- _Questions about figures and their features_:
-=-=-
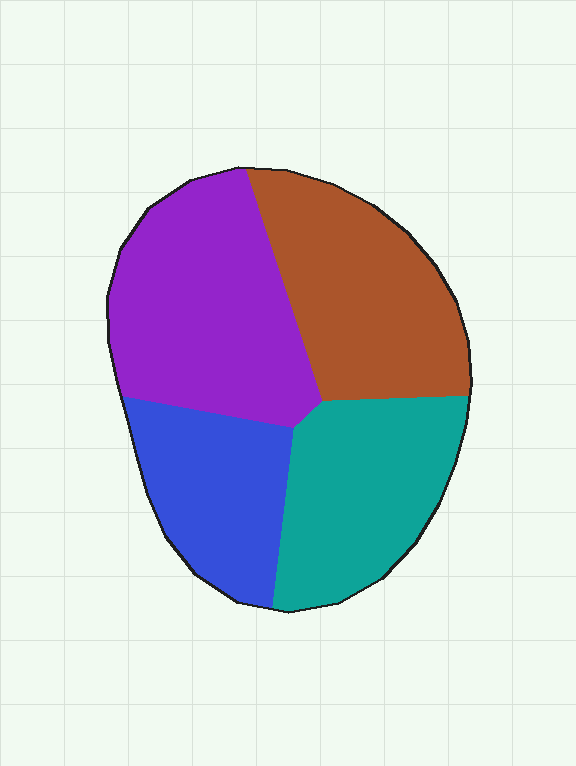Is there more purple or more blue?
Purple.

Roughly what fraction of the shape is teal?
Teal takes up about one quarter (1/4) of the shape.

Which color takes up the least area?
Blue, at roughly 20%.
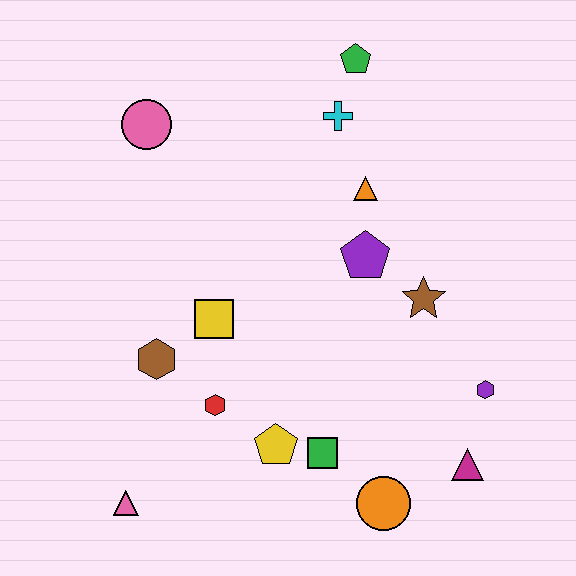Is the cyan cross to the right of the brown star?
No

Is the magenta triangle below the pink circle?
Yes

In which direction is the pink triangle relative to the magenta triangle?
The pink triangle is to the left of the magenta triangle.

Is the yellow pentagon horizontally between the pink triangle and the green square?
Yes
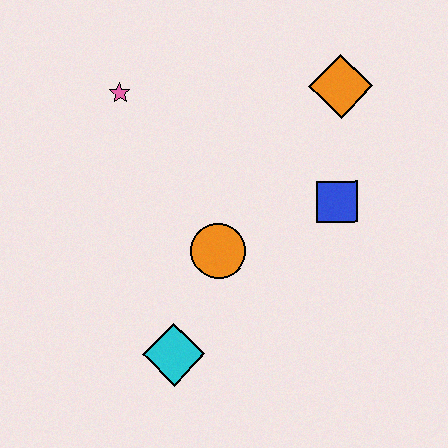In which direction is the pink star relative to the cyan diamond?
The pink star is above the cyan diamond.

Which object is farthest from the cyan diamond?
The orange diamond is farthest from the cyan diamond.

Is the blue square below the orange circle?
No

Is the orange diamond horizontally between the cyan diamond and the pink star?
No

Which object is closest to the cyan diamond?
The orange circle is closest to the cyan diamond.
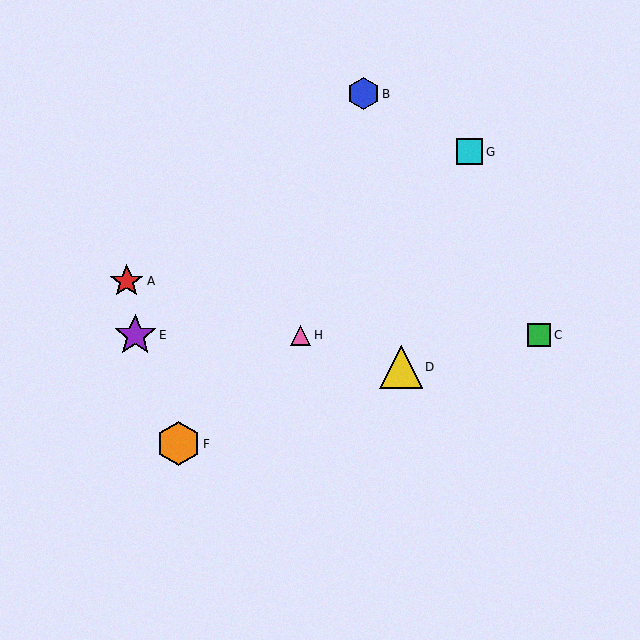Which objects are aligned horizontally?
Objects C, E, H are aligned horizontally.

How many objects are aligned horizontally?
3 objects (C, E, H) are aligned horizontally.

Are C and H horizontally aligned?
Yes, both are at y≈335.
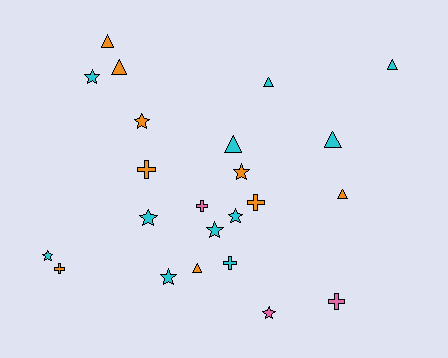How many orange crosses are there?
There are 3 orange crosses.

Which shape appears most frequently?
Star, with 9 objects.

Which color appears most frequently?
Cyan, with 11 objects.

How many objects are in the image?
There are 23 objects.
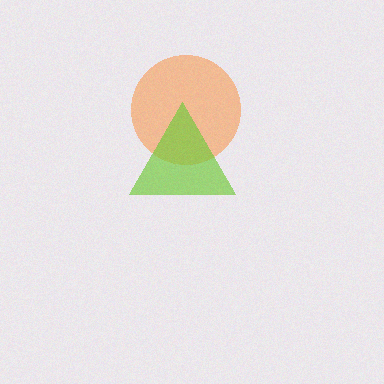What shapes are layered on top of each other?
The layered shapes are: an orange circle, a lime triangle.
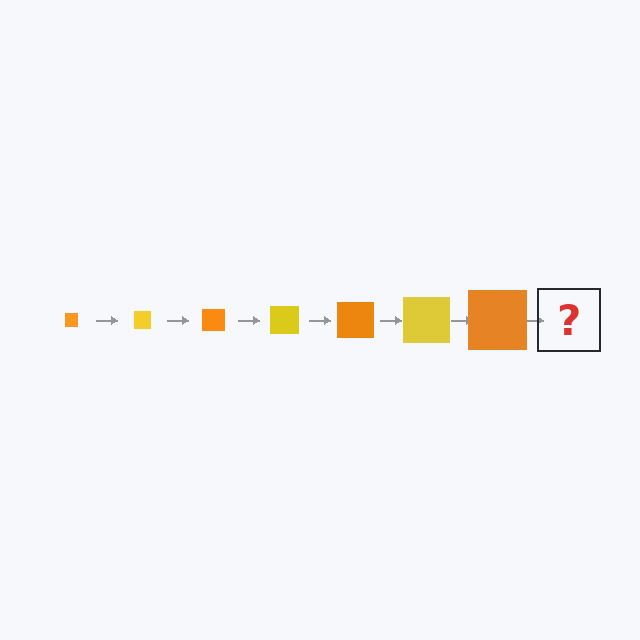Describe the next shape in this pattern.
It should be a yellow square, larger than the previous one.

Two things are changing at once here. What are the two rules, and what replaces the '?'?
The two rules are that the square grows larger each step and the color cycles through orange and yellow. The '?' should be a yellow square, larger than the previous one.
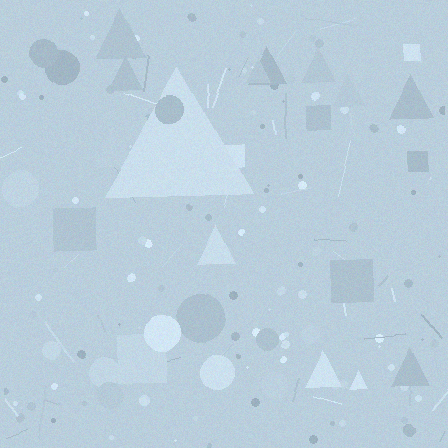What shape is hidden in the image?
A triangle is hidden in the image.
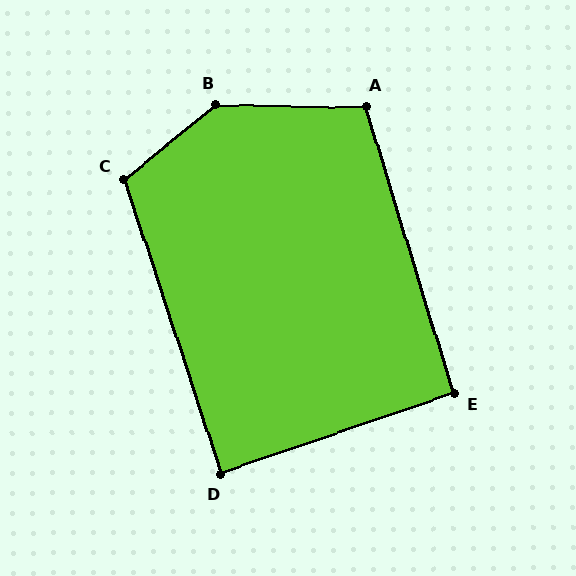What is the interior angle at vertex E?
Approximately 92 degrees (obtuse, close to a right angle).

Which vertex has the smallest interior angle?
D, at approximately 89 degrees.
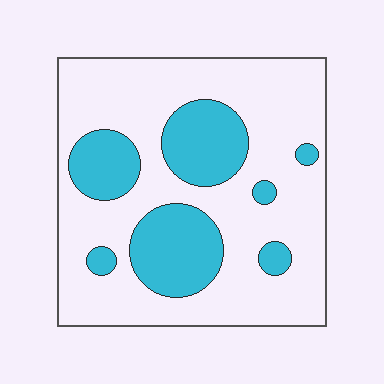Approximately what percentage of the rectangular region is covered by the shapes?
Approximately 25%.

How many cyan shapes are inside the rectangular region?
7.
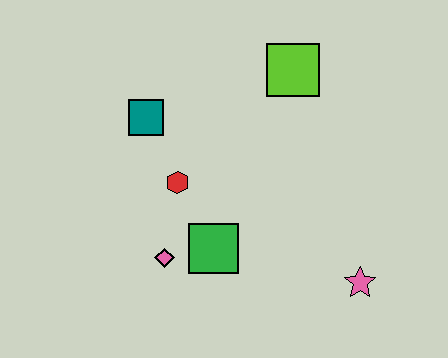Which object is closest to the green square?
The pink diamond is closest to the green square.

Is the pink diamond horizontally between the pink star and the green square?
No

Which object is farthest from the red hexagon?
The pink star is farthest from the red hexagon.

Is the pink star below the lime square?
Yes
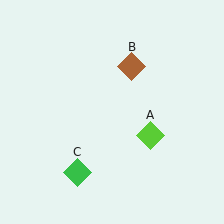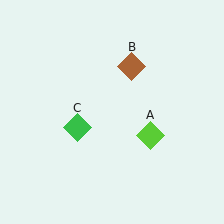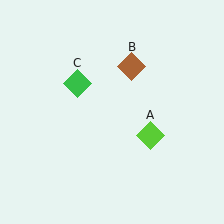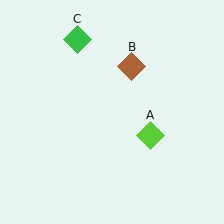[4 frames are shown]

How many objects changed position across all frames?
1 object changed position: green diamond (object C).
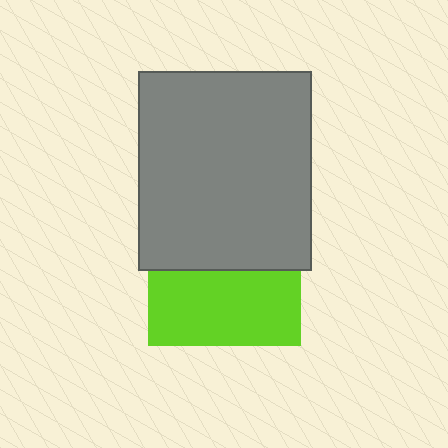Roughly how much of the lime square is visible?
About half of it is visible (roughly 49%).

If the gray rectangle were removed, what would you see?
You would see the complete lime square.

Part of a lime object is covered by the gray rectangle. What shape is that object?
It is a square.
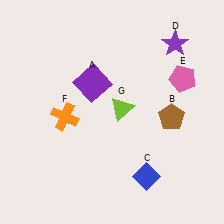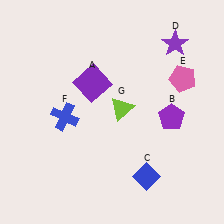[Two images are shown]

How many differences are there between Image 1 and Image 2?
There are 2 differences between the two images.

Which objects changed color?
B changed from brown to purple. F changed from orange to blue.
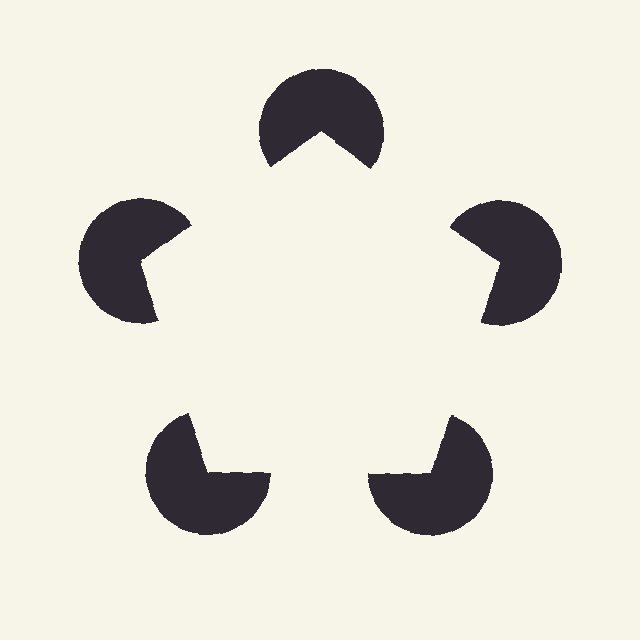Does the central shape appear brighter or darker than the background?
It typically appears slightly brighter than the background, even though no actual brightness change is drawn.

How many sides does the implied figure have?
5 sides.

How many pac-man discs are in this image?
There are 5 — one at each vertex of the illusory pentagon.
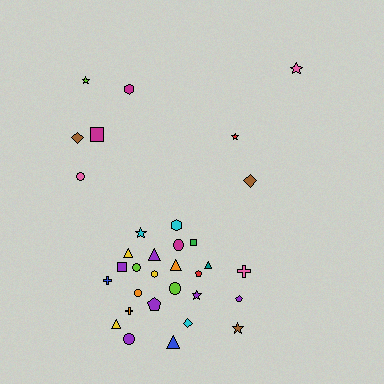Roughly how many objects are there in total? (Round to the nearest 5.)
Roughly 35 objects in total.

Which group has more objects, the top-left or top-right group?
The top-left group.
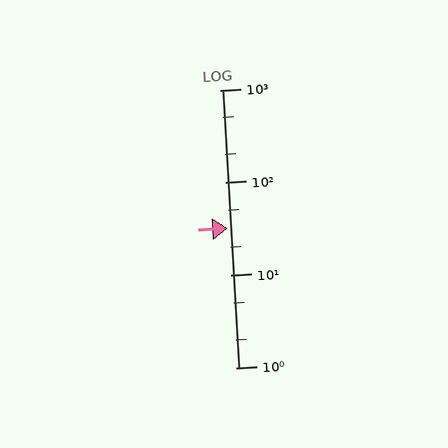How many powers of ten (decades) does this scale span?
The scale spans 3 decades, from 1 to 1000.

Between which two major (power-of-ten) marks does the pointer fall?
The pointer is between 10 and 100.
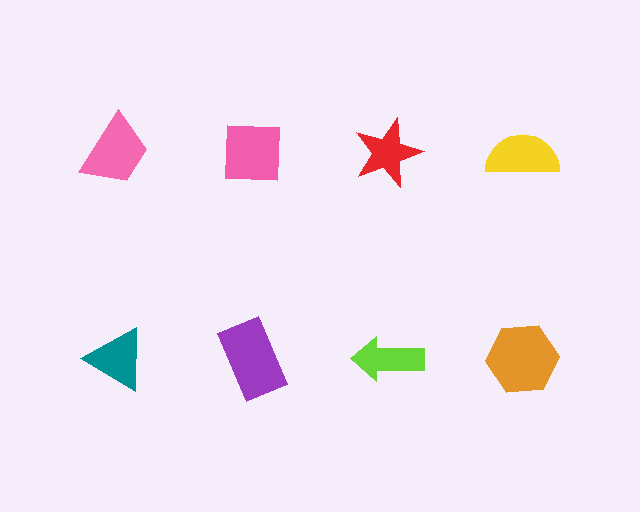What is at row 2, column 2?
A purple rectangle.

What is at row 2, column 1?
A teal triangle.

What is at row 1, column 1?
A pink trapezoid.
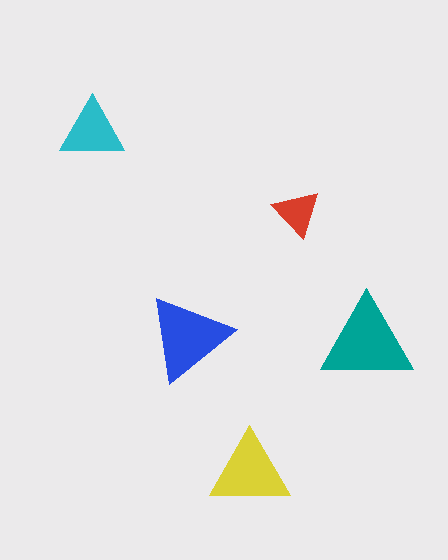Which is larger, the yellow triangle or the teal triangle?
The teal one.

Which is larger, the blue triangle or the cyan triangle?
The blue one.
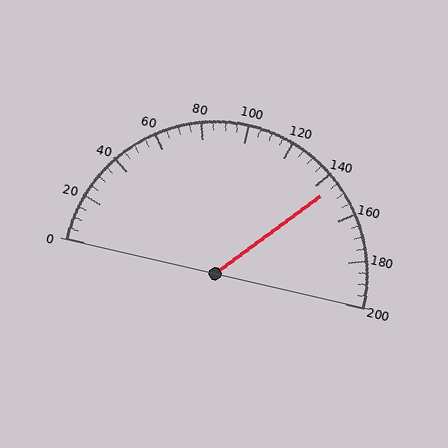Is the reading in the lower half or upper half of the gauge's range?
The reading is in the upper half of the range (0 to 200).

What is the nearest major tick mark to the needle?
The nearest major tick mark is 140.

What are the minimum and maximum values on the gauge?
The gauge ranges from 0 to 200.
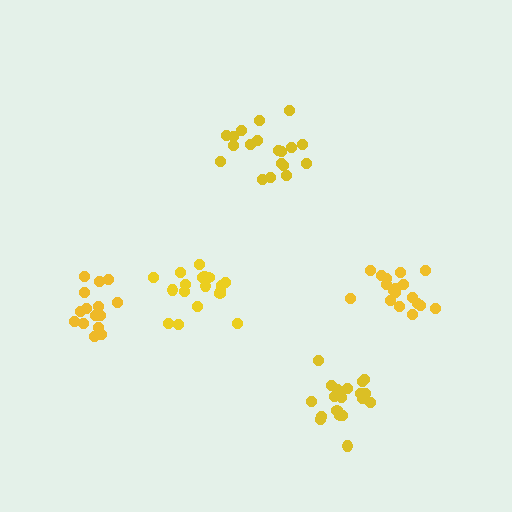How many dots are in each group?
Group 1: 15 dots, Group 2: 18 dots, Group 3: 19 dots, Group 4: 19 dots, Group 5: 18 dots (89 total).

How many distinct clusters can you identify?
There are 5 distinct clusters.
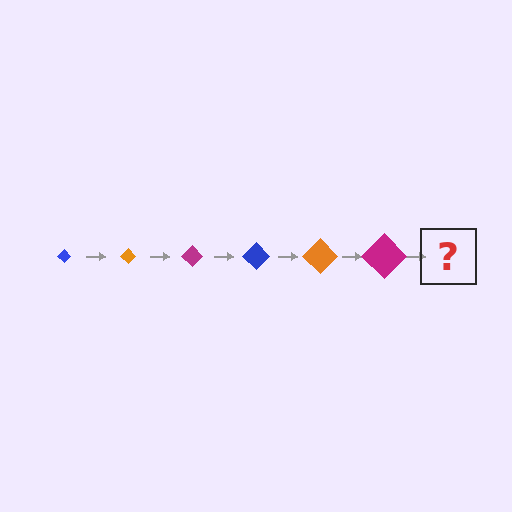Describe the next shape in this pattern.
It should be a blue diamond, larger than the previous one.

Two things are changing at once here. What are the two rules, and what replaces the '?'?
The two rules are that the diamond grows larger each step and the color cycles through blue, orange, and magenta. The '?' should be a blue diamond, larger than the previous one.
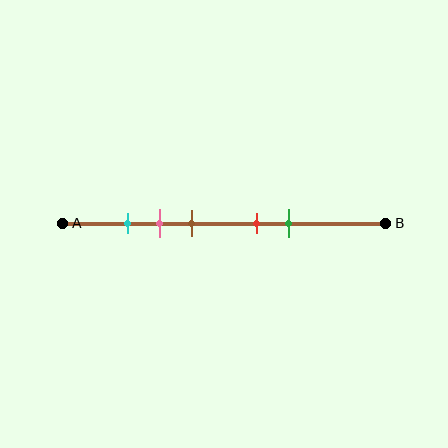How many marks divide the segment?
There are 5 marks dividing the segment.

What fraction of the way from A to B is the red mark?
The red mark is approximately 60% (0.6) of the way from A to B.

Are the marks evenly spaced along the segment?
No, the marks are not evenly spaced.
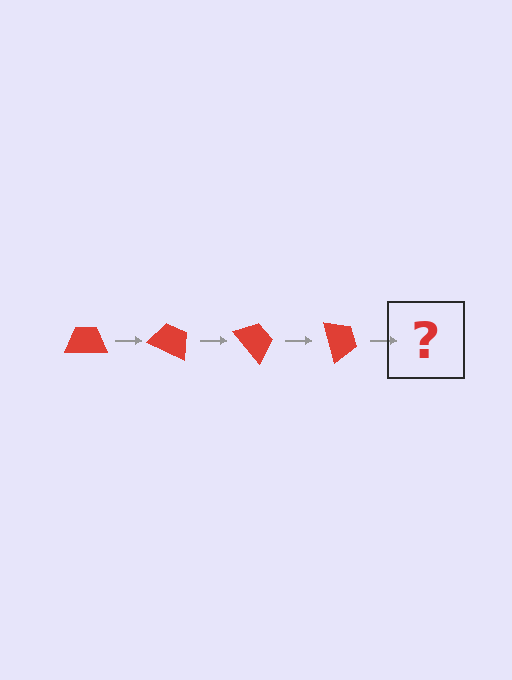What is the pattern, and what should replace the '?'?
The pattern is that the trapezoid rotates 25 degrees clockwise each step. The '?' should be a red trapezoid rotated 100 degrees clockwise.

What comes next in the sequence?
-=-=-
- _Short problem_:
Skip every picture and transcribe the data above exactly.

- _Reply to the exercise_:
Is there more purple or more blue?
Purple.

Roughly what fraction of the shape is teal?
Teal takes up about one quarter (1/4) of the shape.

Which color takes up the least area?
Blue, at roughly 20%.
Is the cyan cross to the right of the brown star?
No

Is the magenta triangle below the pink circle?
Yes

In which direction is the pink triangle relative to the magenta triangle?
The pink triangle is to the left of the magenta triangle.

Is the yellow pentagon horizontally between the pink triangle and the green square?
Yes
In which direction is the pink star relative to the cyan diamond?
The pink star is above the cyan diamond.

Which object is farthest from the cyan diamond?
The orange diamond is farthest from the cyan diamond.

Is the blue square below the orange circle?
No

Is the orange diamond horizontally between the cyan diamond and the pink star?
No

Which object is closest to the cyan diamond?
The orange circle is closest to the cyan diamond.
Which objects are aligned horizontally?
Objects C, E, H are aligned horizontally.

How many objects are aligned horizontally?
3 objects (C, E, H) are aligned horizontally.

Are C and H horizontally aligned?
Yes, both are at y≈335.
How many orange crosses are there?
There are 3 orange crosses.

Which shape appears most frequently?
Star, with 9 objects.

Which color appears most frequently?
Cyan, with 11 objects.

How many objects are in the image?
There are 23 objects.
What shapes are layered on top of each other?
The layered shapes are: an orange circle, a lime triangle.
Describe the next shape in this pattern.
It should be a yellow square, larger than the previous one.

Two things are changing at once here. What are the two rules, and what replaces the '?'?
The two rules are that the square grows larger each step and the color cycles through orange and yellow. The '?' should be a yellow square, larger than the previous one.
What shape is hidden in the image?
A triangle is hidden in the image.
What is the interior angle at vertex E?
Approximately 92 degrees (obtuse, close to a right angle).

Which vertex has the smallest interior angle?
D, at approximately 89 degrees.
Approximately what percentage of the rectangular region is covered by the shapes?
Approximately 25%.

How many cyan shapes are inside the rectangular region?
7.
Which object is closest to the green square?
The pink diamond is closest to the green square.

Is the pink diamond horizontally between the pink star and the green square?
No

Which object is farthest from the red hexagon?
The pink star is farthest from the red hexagon.

Is the pink star below the lime square?
Yes
[4 frames are shown]

How many objects changed position across all frames?
1 object changed position: green diamond (object C).
Roughly how much of the lime square is visible?
About half of it is visible (roughly 49%).

If the gray rectangle were removed, what would you see?
You would see the complete lime square.

Part of a lime object is covered by the gray rectangle. What shape is that object?
It is a square.
[Two images are shown]

How many differences are there between Image 1 and Image 2?
There are 2 differences between the two images.

Which objects changed color?
B changed from brown to purple. F changed from orange to blue.
Does the central shape appear brighter or darker than the background?
It typically appears slightly brighter than the background, even though no actual brightness change is drawn.

How many sides does the implied figure have?
5 sides.

How many pac-man discs are in this image?
There are 5 — one at each vertex of the illusory pentagon.
Roughly how many objects are there in total? (Round to the nearest 5.)
Roughly 35 objects in total.

Which group has more objects, the top-left or top-right group?
The top-left group.
How many powers of ten (decades) does this scale span?
The scale spans 3 decades, from 1 to 1000.

Between which two major (power-of-ten) marks does the pointer fall?
The pointer is between 10 and 100.
What is at row 2, column 2?
A purple rectangle.

What is at row 2, column 1?
A teal triangle.

What is at row 1, column 1?
A pink trapezoid.
Which is larger, the yellow triangle or the teal triangle?
The teal one.

Which is larger, the blue triangle or the cyan triangle?
The blue one.
Is the reading in the lower half or upper half of the gauge's range?
The reading is in the upper half of the range (0 to 200).

What is the nearest major tick mark to the needle?
The nearest major tick mark is 140.

What are the minimum and maximum values on the gauge?
The gauge ranges from 0 to 200.
How many dots are in each group?
Group 1: 15 dots, Group 2: 18 dots, Group 3: 19 dots, Group 4: 19 dots, Group 5: 18 dots (89 total).

How many distinct clusters can you identify?
There are 5 distinct clusters.
Describe the next shape in this pattern.
It should be a blue diamond, larger than the previous one.

Two things are changing at once here. What are the two rules, and what replaces the '?'?
The two rules are that the diamond grows larger each step and the color cycles through blue, orange, and magenta. The '?' should be a blue diamond, larger than the previous one.
How many marks divide the segment?
There are 5 marks dividing the segment.

What fraction of the way from A to B is the red mark?
The red mark is approximately 60% (0.6) of the way from A to B.

Are the marks evenly spaced along the segment?
No, the marks are not evenly spaced.
What is the pattern, and what should replace the '?'?
The pattern is that the trapezoid rotates 25 degrees clockwise each step. The '?' should be a red trapezoid rotated 100 degrees clockwise.

What comes next in the sequence?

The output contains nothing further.